Written exercise
Set each record down exactly, excluding all images.

Given records
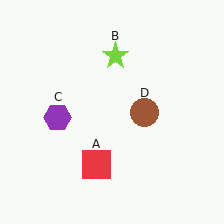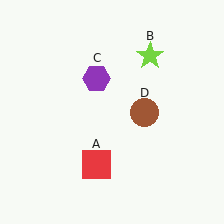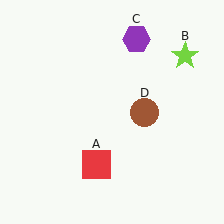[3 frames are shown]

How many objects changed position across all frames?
2 objects changed position: lime star (object B), purple hexagon (object C).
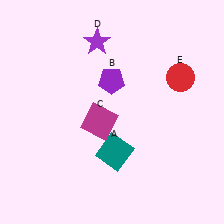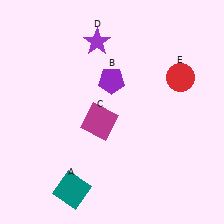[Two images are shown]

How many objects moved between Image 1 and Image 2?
1 object moved between the two images.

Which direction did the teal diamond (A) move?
The teal diamond (A) moved down and to the left.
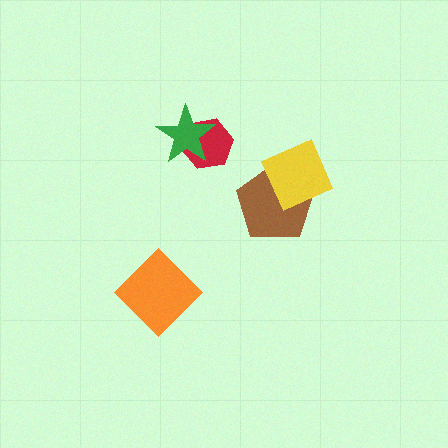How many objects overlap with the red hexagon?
1 object overlaps with the red hexagon.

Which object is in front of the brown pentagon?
The yellow diamond is in front of the brown pentagon.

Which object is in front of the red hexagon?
The green star is in front of the red hexagon.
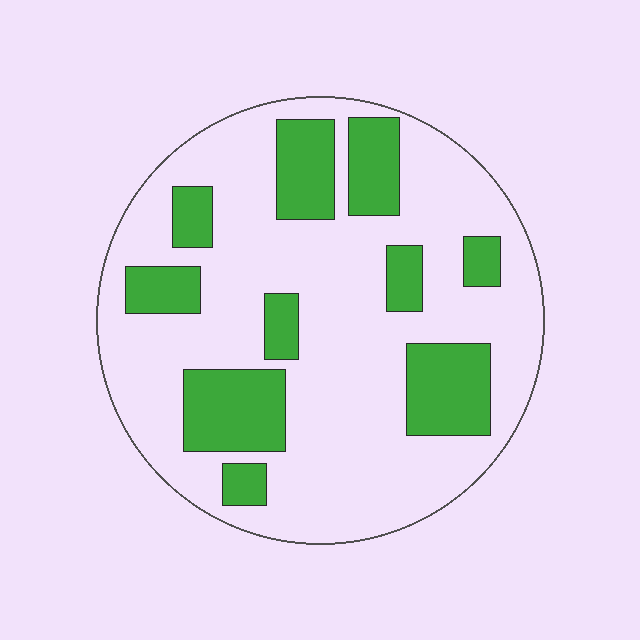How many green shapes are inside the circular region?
10.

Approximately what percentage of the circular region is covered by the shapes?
Approximately 25%.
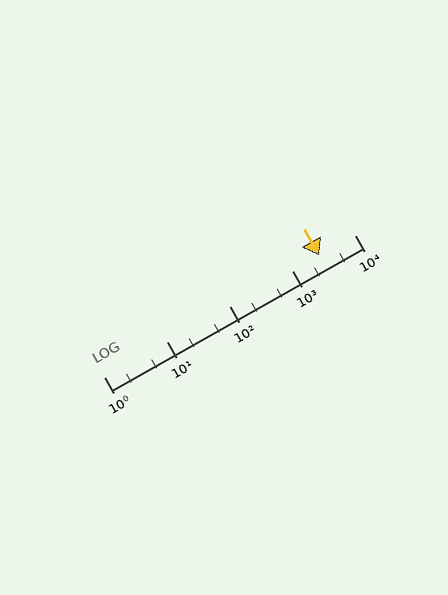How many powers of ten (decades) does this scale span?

Result of this exercise
[3 frames are shown]

How many objects changed position across all frames?
2 objects changed position: lime star (object B), purple hexagon (object C).
[Two images are shown]

How many objects moved between Image 1 and Image 2?
1 object moved between the two images.

Which direction did the teal diamond (A) move?
The teal diamond (A) moved down and to the left.
How many objects overlap with the red hexagon?
1 object overlaps with the red hexagon.

Which object is in front of the brown pentagon?
The yellow diamond is in front of the brown pentagon.

Which object is in front of the red hexagon?
The green star is in front of the red hexagon.
How many green shapes are inside the circular region?
10.

Approximately what percentage of the circular region is covered by the shapes?
Approximately 25%.
How many powers of ten (decades) does this scale span?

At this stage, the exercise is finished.